[GIVEN INFORMATION]

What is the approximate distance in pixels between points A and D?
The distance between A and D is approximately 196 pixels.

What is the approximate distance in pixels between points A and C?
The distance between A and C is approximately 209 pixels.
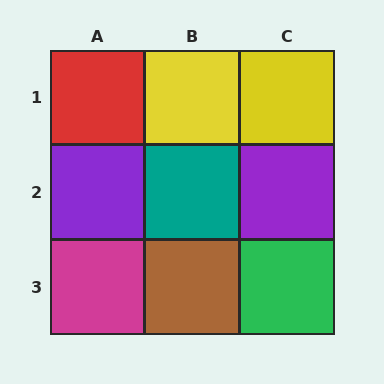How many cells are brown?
1 cell is brown.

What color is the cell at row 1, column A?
Red.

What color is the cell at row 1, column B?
Yellow.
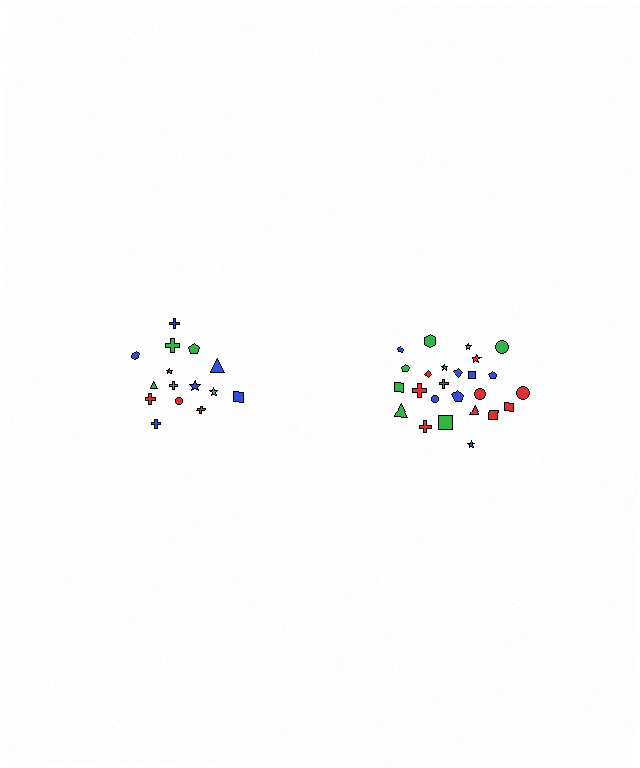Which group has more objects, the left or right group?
The right group.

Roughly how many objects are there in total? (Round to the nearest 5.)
Roughly 40 objects in total.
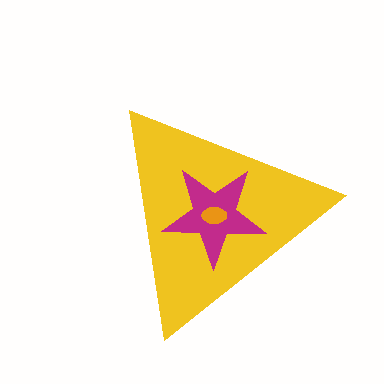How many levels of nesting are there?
3.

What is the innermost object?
The orange ellipse.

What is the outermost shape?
The yellow triangle.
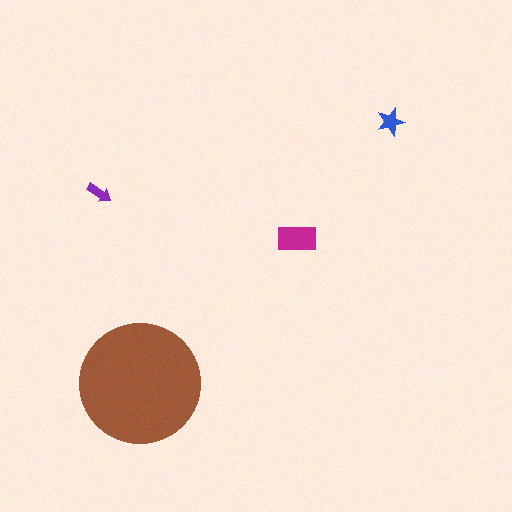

[/GIVEN INFORMATION]

▶ _WORK REQUIRED_
Each line of the data above should be reproduced without alteration, and no picture should appear in the copy.

▶ _OUTPUT BELOW_
What is the approximate distance in pixels between points A and D?
The distance between A and D is approximately 196 pixels.

What is the approximate distance in pixels between points A and C?
The distance between A and C is approximately 209 pixels.
How many cells are brown?
1 cell is brown.

What color is the cell at row 1, column A?
Red.

What color is the cell at row 1, column B?
Yellow.
Which group has more objects, the left or right group?
The right group.

Roughly how many objects are there in total? (Round to the nearest 5.)
Roughly 40 objects in total.
How many levels of nesting are there?
3.

What is the innermost object?
The orange ellipse.

What is the outermost shape?
The yellow triangle.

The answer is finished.